Transcribe nothing but the lines from the one with "What is the interior angle at vertex C?" to the end of the entries, both included, keeping each exact and leaving every picture out.

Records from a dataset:

== == ==

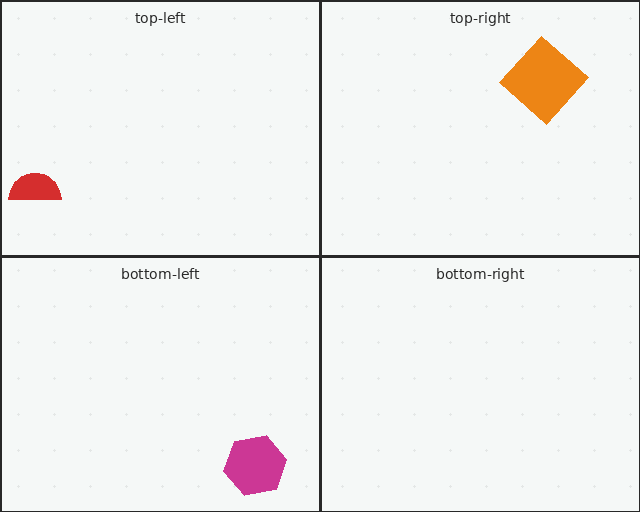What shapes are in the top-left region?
The red semicircle.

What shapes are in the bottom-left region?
The magenta hexagon.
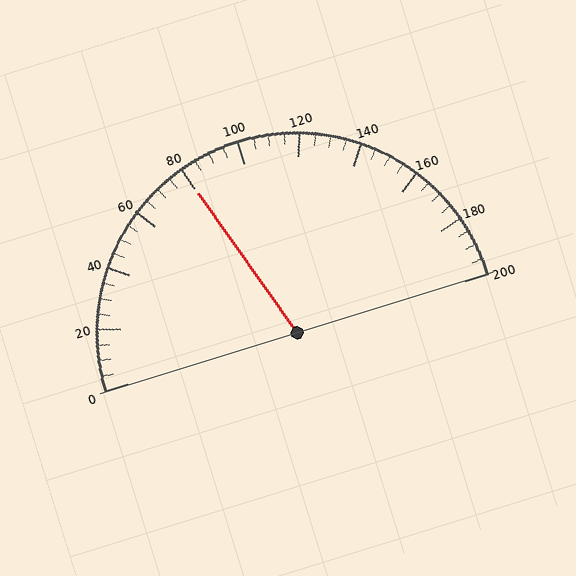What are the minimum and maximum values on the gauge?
The gauge ranges from 0 to 200.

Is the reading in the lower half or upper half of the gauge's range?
The reading is in the lower half of the range (0 to 200).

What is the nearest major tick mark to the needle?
The nearest major tick mark is 80.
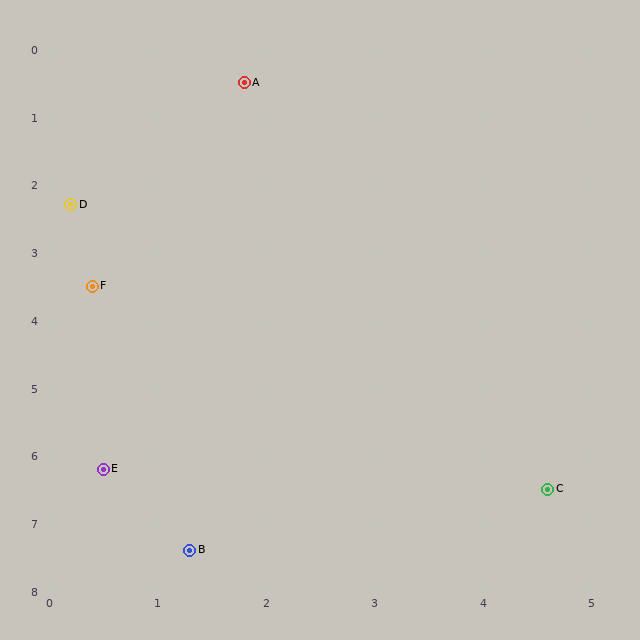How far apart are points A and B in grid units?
Points A and B are about 6.9 grid units apart.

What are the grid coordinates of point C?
Point C is at approximately (4.6, 6.5).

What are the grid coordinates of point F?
Point F is at approximately (0.4, 3.5).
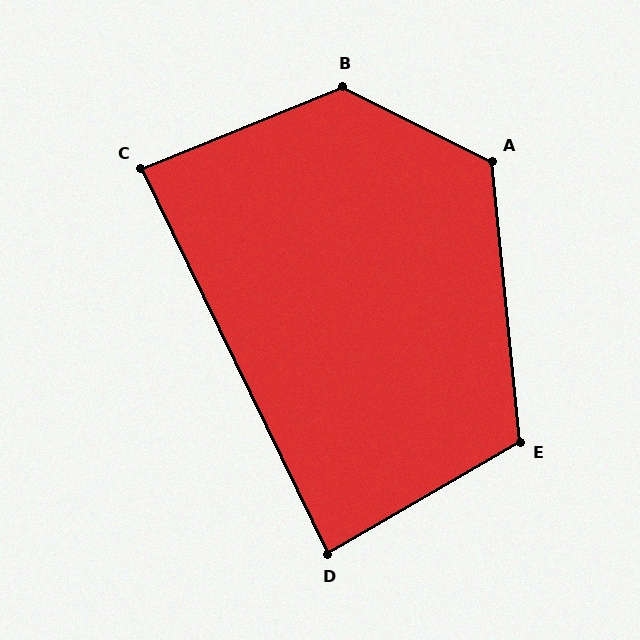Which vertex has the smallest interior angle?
D, at approximately 86 degrees.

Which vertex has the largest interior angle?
B, at approximately 131 degrees.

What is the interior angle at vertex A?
Approximately 122 degrees (obtuse).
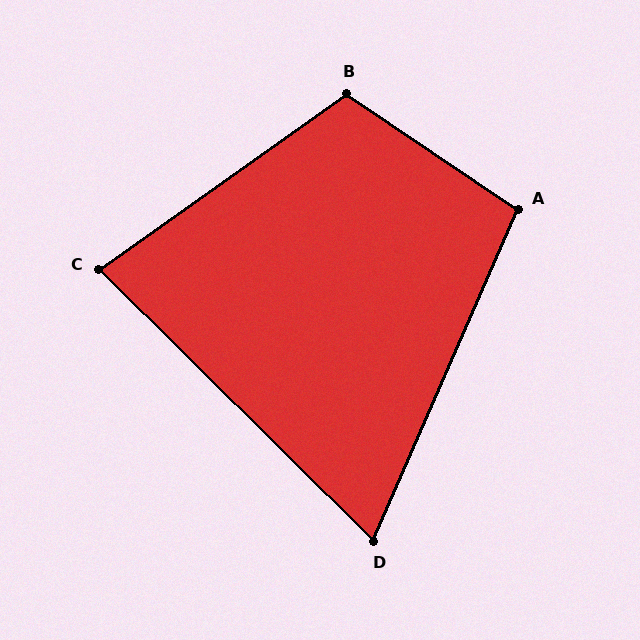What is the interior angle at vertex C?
Approximately 80 degrees (acute).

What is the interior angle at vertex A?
Approximately 100 degrees (obtuse).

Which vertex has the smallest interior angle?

== == ==

> Written solution:
What is the interior angle at vertex C?
Approximately 80 degrees (acute).

What is the interior angle at vertex A?
Approximately 100 degrees (obtuse).

Which vertex has the smallest interior angle?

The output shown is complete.